Exercise input START

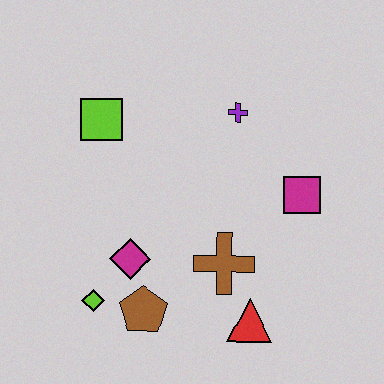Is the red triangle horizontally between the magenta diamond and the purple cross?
No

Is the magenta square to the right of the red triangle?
Yes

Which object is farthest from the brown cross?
The lime square is farthest from the brown cross.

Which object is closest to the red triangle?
The brown cross is closest to the red triangle.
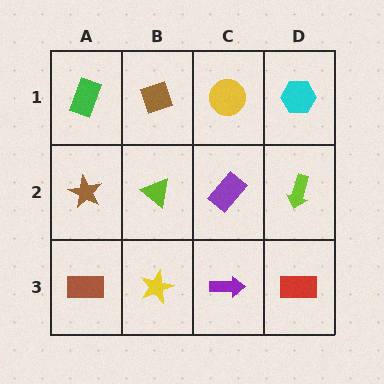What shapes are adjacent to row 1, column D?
A lime arrow (row 2, column D), a yellow circle (row 1, column C).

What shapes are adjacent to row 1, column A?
A brown star (row 2, column A), a brown diamond (row 1, column B).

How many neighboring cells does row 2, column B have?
4.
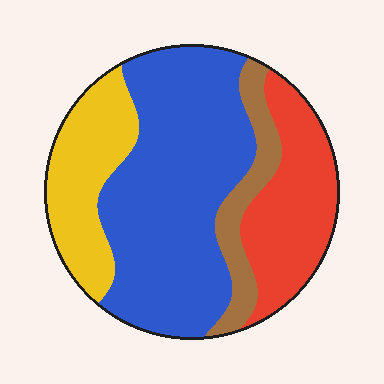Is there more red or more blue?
Blue.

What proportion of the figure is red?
Red takes up about one fifth (1/5) of the figure.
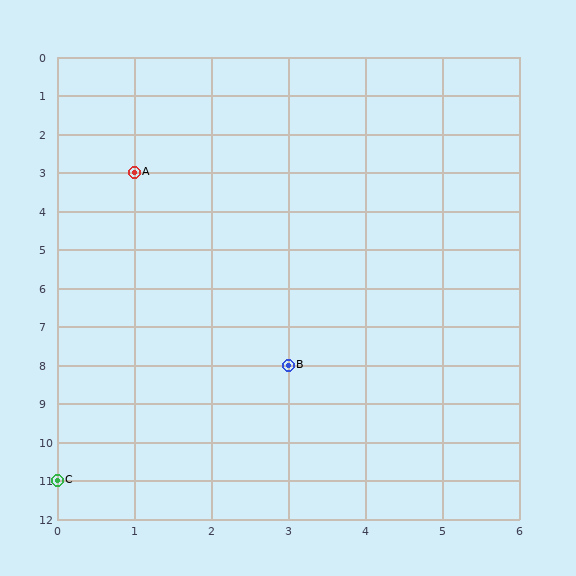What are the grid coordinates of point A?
Point A is at grid coordinates (1, 3).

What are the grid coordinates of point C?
Point C is at grid coordinates (0, 11).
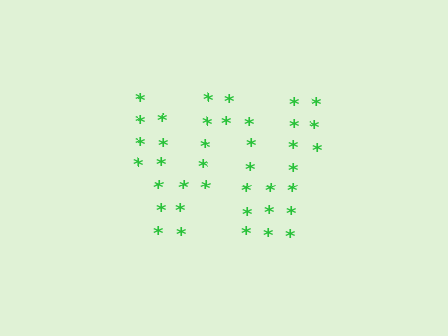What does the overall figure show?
The overall figure shows the letter W.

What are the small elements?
The small elements are asterisks.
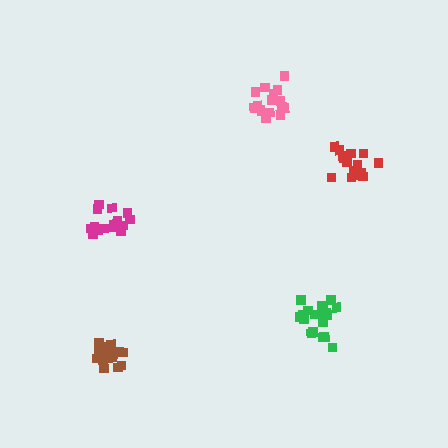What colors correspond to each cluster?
The clusters are colored: brown, magenta, pink, green, red.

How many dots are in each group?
Group 1: 17 dots, Group 2: 17 dots, Group 3: 15 dots, Group 4: 19 dots, Group 5: 16 dots (84 total).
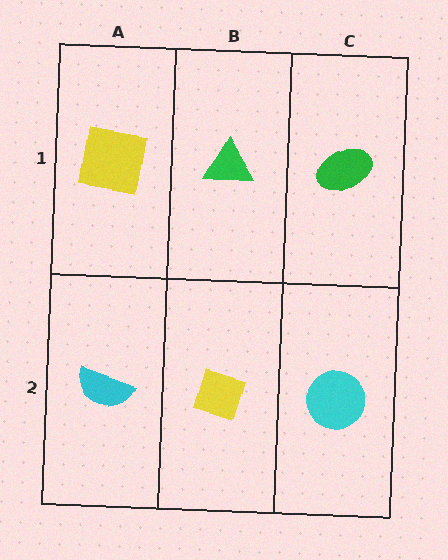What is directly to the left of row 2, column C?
A yellow diamond.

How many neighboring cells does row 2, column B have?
3.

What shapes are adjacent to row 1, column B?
A yellow diamond (row 2, column B), a yellow square (row 1, column A), a green ellipse (row 1, column C).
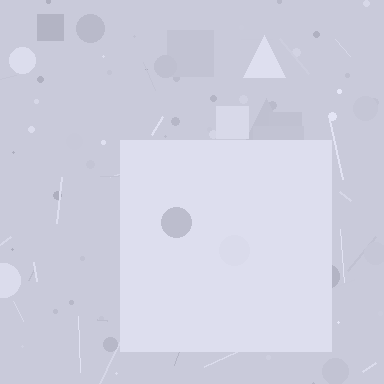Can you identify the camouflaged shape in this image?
The camouflaged shape is a square.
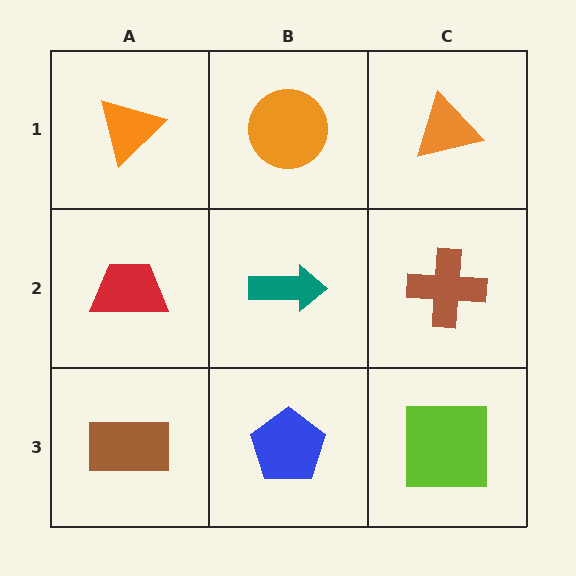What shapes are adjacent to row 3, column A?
A red trapezoid (row 2, column A), a blue pentagon (row 3, column B).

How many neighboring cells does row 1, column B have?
3.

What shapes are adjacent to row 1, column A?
A red trapezoid (row 2, column A), an orange circle (row 1, column B).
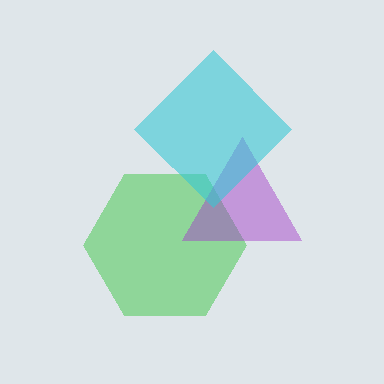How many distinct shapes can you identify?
There are 3 distinct shapes: a green hexagon, a purple triangle, a cyan diamond.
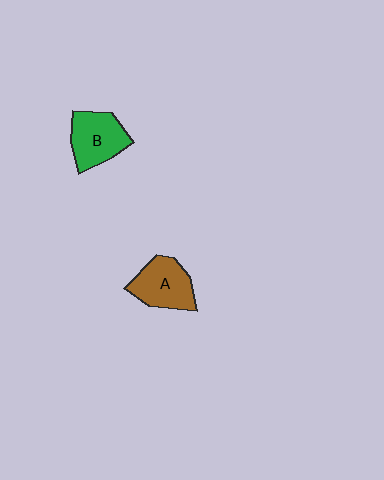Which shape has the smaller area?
Shape A (brown).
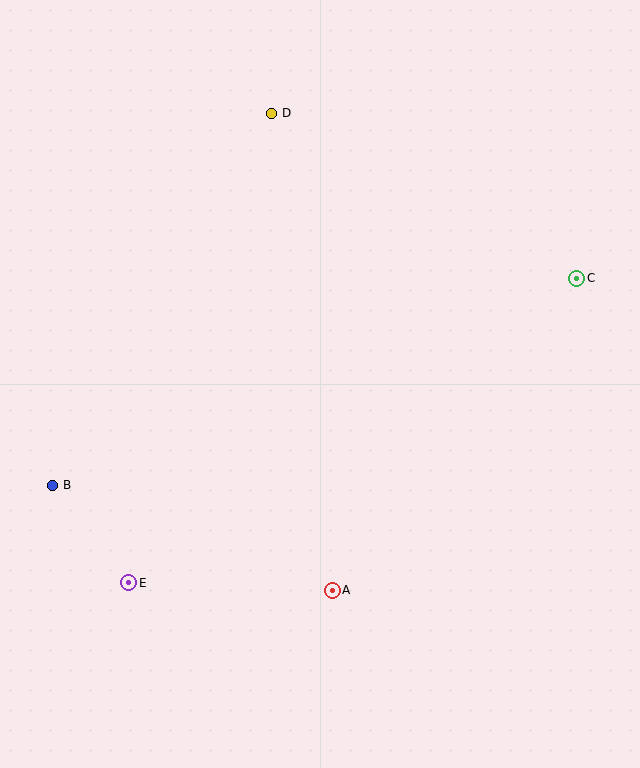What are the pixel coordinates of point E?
Point E is at (129, 583).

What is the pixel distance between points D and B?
The distance between D and B is 432 pixels.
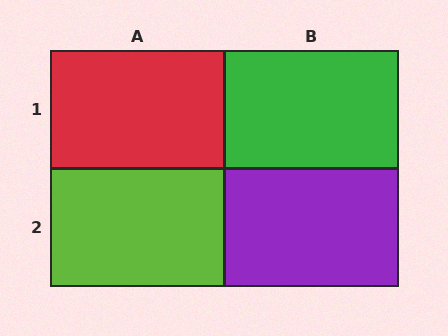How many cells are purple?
1 cell is purple.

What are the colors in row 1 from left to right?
Red, green.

Exercise input END

● Problem
Word-for-word restatement: every line from the one with "How many neighboring cells does row 1, column" through the final line of the data, both ends included, pictures excluded.

● Reply
How many neighboring cells does row 1, column B have?
3.

What shapes are adjacent to row 1, column A?
A red trapezoid (row 2, column A), an orange circle (row 1, column B).
How many distinct shapes can you identify?
There are 3 distinct shapes: a green hexagon, a purple triangle, a cyan diamond.
Which shape has the smaller area?
Shape A (brown).
What are the pixel coordinates of point E?
Point E is at (129, 583).

What is the pixel distance between points D and B?
The distance between D and B is 432 pixels.
How many cells are purple?
1 cell is purple.

What are the colors in row 1 from left to right?
Red, green.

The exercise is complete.